#### Stated problem
Skip pictures in the listing below; copy exactly the lines from the one with "Which shape has the smallest area?" through the one with "Which shape has the largest area?", inclusive.

#### Material
##########
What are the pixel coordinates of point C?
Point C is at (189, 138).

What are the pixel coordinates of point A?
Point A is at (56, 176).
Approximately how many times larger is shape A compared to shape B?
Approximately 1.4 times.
##########
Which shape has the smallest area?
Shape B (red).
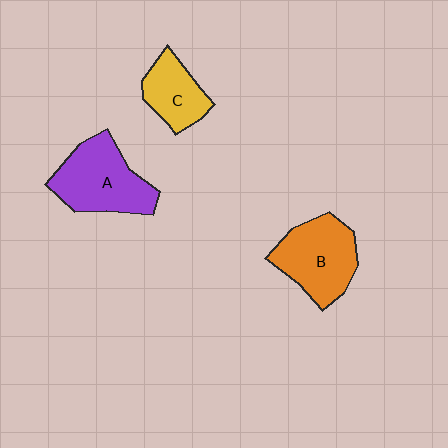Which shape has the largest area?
##########
#### Output for this task
Which shape has the smallest area?
Shape B (red).
Which shape has the largest area?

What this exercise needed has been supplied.